• Material to process:

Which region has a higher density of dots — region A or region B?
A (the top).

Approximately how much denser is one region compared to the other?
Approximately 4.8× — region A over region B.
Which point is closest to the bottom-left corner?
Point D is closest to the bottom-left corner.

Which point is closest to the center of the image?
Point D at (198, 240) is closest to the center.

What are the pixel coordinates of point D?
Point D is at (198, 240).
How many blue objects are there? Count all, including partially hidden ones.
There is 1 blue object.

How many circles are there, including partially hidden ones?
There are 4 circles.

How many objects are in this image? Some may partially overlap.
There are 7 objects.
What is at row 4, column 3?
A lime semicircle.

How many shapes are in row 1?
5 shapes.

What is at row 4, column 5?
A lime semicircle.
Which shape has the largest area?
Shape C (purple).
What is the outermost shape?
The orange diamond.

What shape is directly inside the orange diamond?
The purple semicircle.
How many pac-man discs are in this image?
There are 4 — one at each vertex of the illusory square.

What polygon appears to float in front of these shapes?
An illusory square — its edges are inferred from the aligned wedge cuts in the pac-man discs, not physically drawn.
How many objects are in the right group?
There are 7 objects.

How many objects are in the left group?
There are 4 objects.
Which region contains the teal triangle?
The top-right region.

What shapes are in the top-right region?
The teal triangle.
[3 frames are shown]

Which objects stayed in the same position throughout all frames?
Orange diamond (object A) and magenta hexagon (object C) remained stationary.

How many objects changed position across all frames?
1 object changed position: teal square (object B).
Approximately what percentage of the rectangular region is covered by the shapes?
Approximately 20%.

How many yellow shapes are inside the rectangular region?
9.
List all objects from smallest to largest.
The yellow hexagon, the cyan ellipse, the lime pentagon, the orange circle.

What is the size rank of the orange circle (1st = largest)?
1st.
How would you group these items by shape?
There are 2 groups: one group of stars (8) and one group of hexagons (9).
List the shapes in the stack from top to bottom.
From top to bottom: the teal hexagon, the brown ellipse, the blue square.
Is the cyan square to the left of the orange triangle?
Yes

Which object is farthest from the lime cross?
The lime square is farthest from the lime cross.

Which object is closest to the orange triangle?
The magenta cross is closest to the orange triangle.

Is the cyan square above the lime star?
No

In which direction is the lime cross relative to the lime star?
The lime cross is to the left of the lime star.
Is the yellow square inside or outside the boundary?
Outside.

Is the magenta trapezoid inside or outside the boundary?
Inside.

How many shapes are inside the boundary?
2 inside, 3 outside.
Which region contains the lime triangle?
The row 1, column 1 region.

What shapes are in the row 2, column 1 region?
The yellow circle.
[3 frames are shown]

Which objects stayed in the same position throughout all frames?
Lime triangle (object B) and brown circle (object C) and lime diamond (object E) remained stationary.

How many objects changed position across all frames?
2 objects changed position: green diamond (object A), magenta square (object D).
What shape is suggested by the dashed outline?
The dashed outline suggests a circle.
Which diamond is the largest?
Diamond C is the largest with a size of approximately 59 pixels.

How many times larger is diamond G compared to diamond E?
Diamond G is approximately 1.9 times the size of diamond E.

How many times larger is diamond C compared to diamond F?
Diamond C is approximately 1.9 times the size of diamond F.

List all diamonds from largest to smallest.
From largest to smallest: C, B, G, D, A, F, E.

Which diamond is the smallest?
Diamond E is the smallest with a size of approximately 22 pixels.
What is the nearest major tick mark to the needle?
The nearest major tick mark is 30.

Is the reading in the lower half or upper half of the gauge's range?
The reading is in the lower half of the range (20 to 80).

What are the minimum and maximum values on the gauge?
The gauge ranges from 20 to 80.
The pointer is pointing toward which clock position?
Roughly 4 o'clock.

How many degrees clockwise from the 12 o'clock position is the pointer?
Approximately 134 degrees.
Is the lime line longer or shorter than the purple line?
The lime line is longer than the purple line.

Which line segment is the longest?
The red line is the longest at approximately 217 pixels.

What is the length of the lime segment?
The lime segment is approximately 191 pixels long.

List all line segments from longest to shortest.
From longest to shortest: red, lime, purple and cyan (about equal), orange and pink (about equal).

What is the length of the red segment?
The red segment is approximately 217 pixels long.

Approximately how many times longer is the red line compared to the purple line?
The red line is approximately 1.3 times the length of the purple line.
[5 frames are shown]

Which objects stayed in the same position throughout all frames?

• Problem statement:
Repeat, word for word, every line from the line that contains "Is the reading" to the end of the entries; include both of those lines and no others.

• Output for this exercise:
Is the reading in the lower half or upper half of the gauge's range?
The reading is in the lower half of the range (20 to 80).

What are the minimum and maximum values on the gauge?
The gauge ranges from 20 to 80.
The pointer is pointing toward which clock position?
Roughly 4 o'clock.

How many degrees clockwise from the 12 o'clock position is the pointer?
Approximately 134 degrees.
Is the lime line longer or shorter than the purple line?
The lime line is longer than the purple line.

Which line segment is the longest?
The red line is the longest at approximately 217 pixels.

What is the length of the lime segment?
The lime segment is approximately 191 pixels long.

List all line segments from longest to shortest.
From longest to shortest: red, lime, purple and cyan (about equal), orange and pink (about equal).

What is the length of the red segment?
The red segment is approximately 217 pixels long.

Approximately how many times longer is the red line compared to the purple line?
The red line is approximately 1.3 times the length of the purple line.
[5 frames are shown]

Which objects stayed in the same position throughout all frames?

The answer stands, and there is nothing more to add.